» **WRITTEN PROBLEM**
Exact repetition of every entry is required.
───
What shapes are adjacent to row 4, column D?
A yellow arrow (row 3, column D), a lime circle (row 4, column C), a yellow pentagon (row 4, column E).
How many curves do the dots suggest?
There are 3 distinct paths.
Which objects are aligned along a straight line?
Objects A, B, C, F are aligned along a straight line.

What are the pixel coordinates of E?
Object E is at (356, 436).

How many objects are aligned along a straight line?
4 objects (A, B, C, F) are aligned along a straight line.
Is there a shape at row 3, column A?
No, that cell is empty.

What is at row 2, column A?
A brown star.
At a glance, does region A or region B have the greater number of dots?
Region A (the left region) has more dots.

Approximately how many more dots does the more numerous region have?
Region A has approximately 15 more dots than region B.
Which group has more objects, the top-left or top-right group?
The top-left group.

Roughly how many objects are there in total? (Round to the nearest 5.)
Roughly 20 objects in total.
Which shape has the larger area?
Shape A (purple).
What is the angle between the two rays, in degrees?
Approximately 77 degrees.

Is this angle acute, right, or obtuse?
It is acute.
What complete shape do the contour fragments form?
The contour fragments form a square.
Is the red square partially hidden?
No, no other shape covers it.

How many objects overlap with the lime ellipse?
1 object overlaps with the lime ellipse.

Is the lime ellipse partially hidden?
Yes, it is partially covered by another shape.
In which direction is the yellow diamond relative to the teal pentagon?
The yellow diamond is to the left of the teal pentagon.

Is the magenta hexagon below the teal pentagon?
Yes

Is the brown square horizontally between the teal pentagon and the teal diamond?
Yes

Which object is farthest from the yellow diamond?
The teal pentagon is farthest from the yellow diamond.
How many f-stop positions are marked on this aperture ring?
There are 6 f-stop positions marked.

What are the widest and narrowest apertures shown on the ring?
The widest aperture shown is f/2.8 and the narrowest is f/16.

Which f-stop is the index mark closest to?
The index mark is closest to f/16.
───
» **ANSWER TO THE EXERCISE**
What shapes are adjacent to row 4, column D?
A yellow arrow (row 3, column D), a lime circle (row 4, column C), a yellow pentagon (row 4, column E).
How many curves do the dots suggest?
There are 3 distinct paths.
Which objects are aligned along a straight line?
Objects A, B, C, F are aligned along a straight line.

What are the pixel coordinates of E?
Object E is at (356, 436).

How many objects are aligned along a straight line?
4 objects (A, B, C, F) are aligned along a straight line.
Is there a shape at row 3, column A?
No, that cell is empty.

What is at row 2, column A?
A brown star.
At a glance, does region A or region B have the greater number of dots?
Region A (the left region) has more dots.

Approximately how many more dots does the more numerous region have?
Region A has approximately 15 more dots than region B.
Which group has more objects, the top-left or top-right group?
The top-left group.

Roughly how many objects are there in total? (Round to the nearest 5.)
Roughly 20 objects in total.
Which shape has the larger area?
Shape A (purple).
What is the angle between the two rays, in degrees?
Approximately 77 degrees.

Is this angle acute, right, or obtuse?
It is acute.
What complete shape do the contour fragments form?
The contour fragments form a square.
Is the red square partially hidden?
No, no other shape covers it.

How many objects overlap with the lime ellipse?
1 object overlaps with the lime ellipse.

Is the lime ellipse partially hidden?
Yes, it is partially covered by another shape.
In which direction is the yellow diamond relative to the teal pentagon?
The yellow diamond is to the left of the teal pentagon.

Is the magenta hexagon below the teal pentagon?
Yes

Is the brown square horizontally between the teal pentagon and the teal diamond?
Yes

Which object is farthest from the yellow diamond?
The teal pentagon is farthest from the yellow diamond.
How many f-stop positions are marked on this aperture ring?
There are 6 f-stop positions marked.

What are the widest and narrowest apertures shown on the ring?
The widest aperture shown is f/2.8 and the narrowest is f/16.

Which f-stop is the index mark closest to?
The index mark is closest to f/16.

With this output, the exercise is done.